* _Stored dataset items_
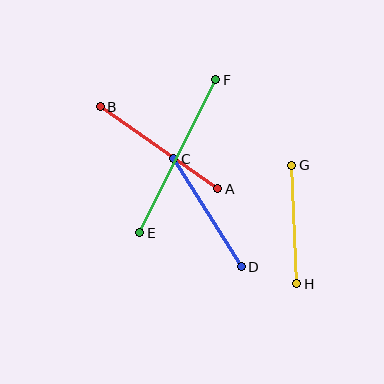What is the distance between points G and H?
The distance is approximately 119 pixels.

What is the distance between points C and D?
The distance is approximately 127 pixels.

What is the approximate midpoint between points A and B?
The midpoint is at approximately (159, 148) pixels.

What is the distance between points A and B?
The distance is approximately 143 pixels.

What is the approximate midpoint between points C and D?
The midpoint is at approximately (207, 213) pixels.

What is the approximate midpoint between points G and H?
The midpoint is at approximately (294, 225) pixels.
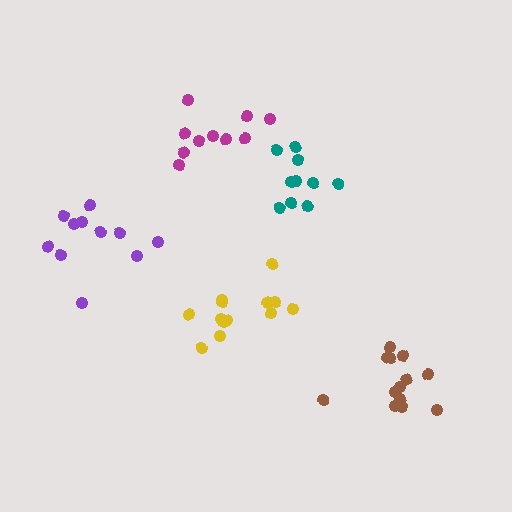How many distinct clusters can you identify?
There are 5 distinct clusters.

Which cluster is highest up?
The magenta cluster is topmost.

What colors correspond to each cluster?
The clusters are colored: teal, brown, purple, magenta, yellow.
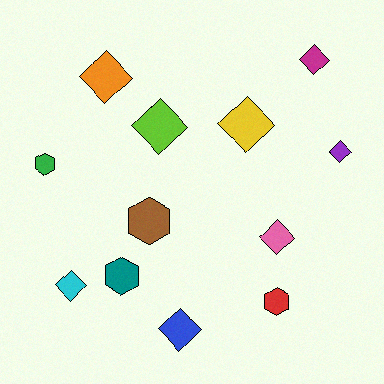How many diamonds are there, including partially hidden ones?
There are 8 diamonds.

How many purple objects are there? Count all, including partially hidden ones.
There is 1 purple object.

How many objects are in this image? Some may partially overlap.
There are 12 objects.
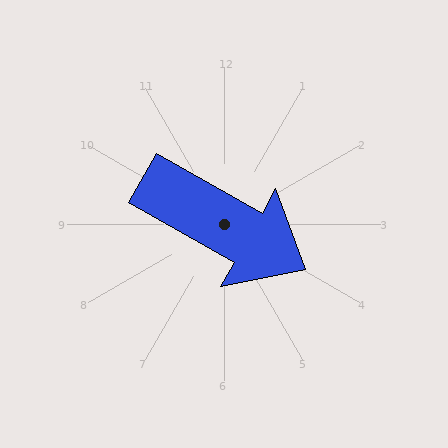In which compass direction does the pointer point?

--

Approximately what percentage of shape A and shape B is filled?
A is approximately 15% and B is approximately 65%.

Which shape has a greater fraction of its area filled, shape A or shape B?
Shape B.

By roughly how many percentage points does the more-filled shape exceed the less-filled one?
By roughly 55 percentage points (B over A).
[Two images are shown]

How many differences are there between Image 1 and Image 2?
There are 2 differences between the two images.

* _Work to do_
Skip the pictures. Set down only the lines from the one containing "How many distinct clusters can you identify?" through the one containing "In which compass", exactly as they appear, ends included.

* _The answer_
How many distinct clusters can you identify?
There are 5 distinct clusters.

Which cluster is highest up?
The magenta cluster is topmost.

What colors correspond to each cluster?
The clusters are colored: teal, brown, purple, magenta, yellow.
How many diamonds are there, including partially hidden ones?
There are 8 diamonds.

How many purple objects are there? Count all, including partially hidden ones.
There is 1 purple object.

How many objects are in this image? Some may partially overlap.
There are 12 objects.
In which compass direction does the pointer point?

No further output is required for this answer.